Reproduce the listing below character for character; drop every image.
>> Start Recorded data
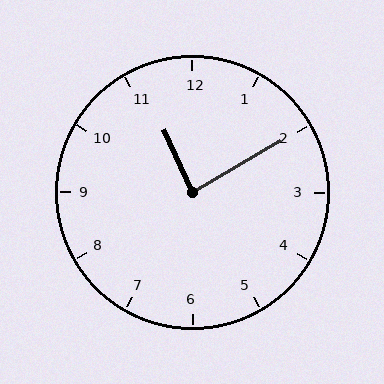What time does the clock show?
11:10.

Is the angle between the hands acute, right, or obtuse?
It is acute, close to a right angle.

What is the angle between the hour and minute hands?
Approximately 85 degrees.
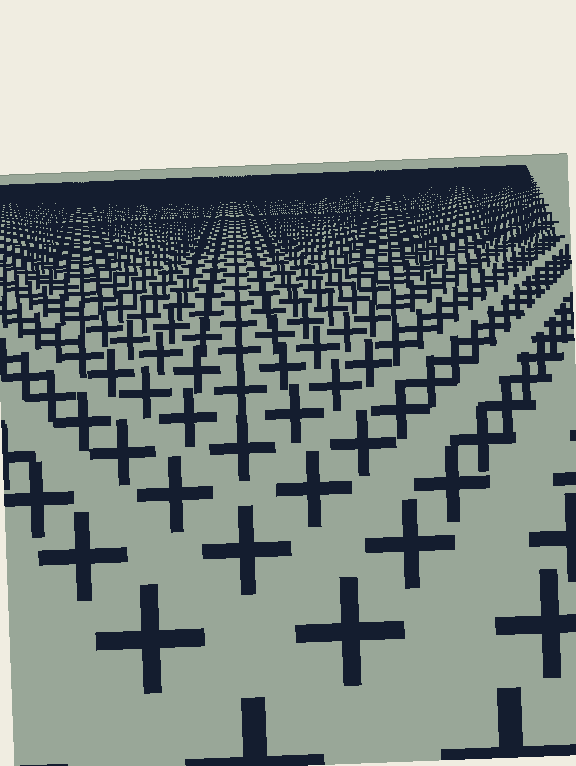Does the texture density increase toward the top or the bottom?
Density increases toward the top.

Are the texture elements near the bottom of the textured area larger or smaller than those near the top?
Larger. Near the bottom, elements are closer to the viewer and appear at a bigger on-screen size.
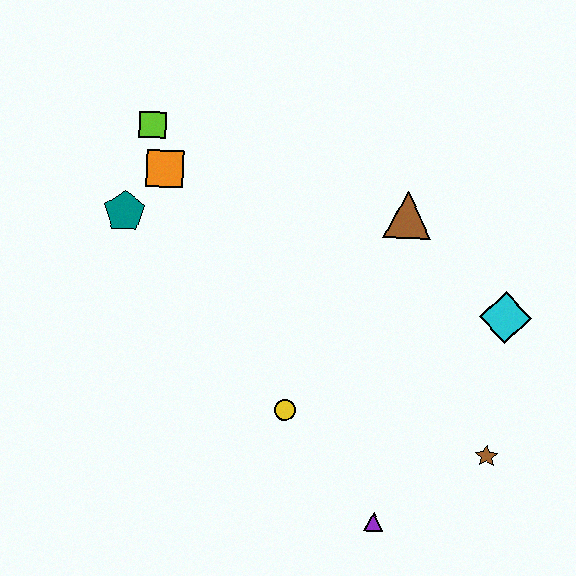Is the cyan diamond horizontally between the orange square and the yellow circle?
No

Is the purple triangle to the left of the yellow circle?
No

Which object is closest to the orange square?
The lime square is closest to the orange square.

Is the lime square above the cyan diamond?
Yes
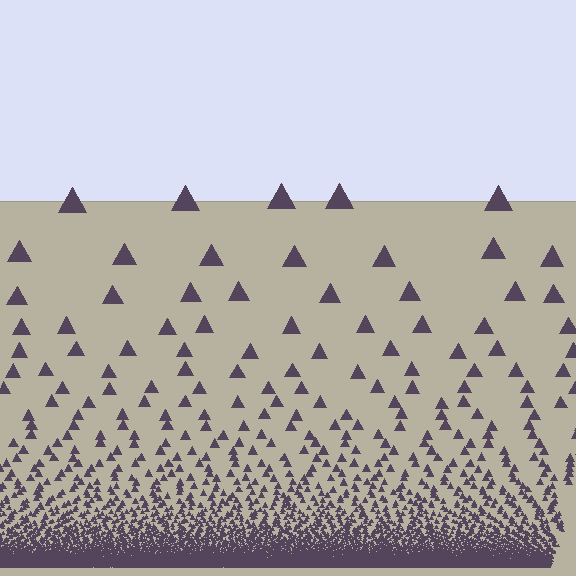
>> End Recorded data
§ Response:
What time does the clock show?
11:10.

Is the angle between the hands acute, right, or obtuse?
It is acute, close to a right angle.

What is the angle between the hour and minute hands?
Approximately 85 degrees.
Does the texture density increase toward the top or the bottom?
Density increases toward the top.

Are the texture elements near the bottom of the textured area larger or smaller than those near the top?
Larger. Near the bottom, elements are closer to the viewer and appear at a bigger on-screen size.
Is the cyan diamond horizontally between the orange square and the yellow circle?
No

Is the purple triangle to the left of the yellow circle?
No

Which object is closest to the orange square?
The lime square is closest to the orange square.

Is the lime square above the cyan diamond?
Yes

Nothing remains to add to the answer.